◆ Aim of the exercise
Transcribe the lines below exactly, beginning with the line that holds "Is the lime" and ending with the final line, both included. Pictures are to be left out.

# # # #

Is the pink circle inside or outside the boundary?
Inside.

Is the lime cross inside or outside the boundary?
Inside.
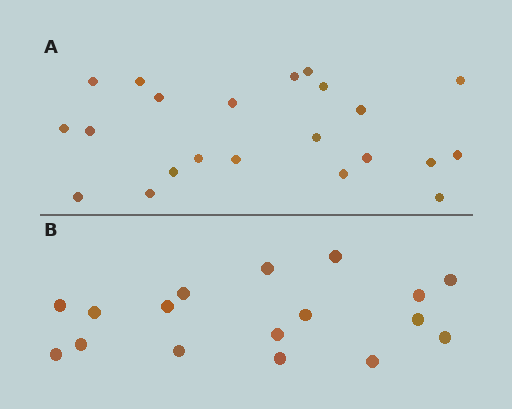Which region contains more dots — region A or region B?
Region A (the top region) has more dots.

# # # #

◆ Answer in full
Is the lime cross inside or outside the boundary?
Inside.
Which region contains more dots — region A or region B?
Region A (the top region) has more dots.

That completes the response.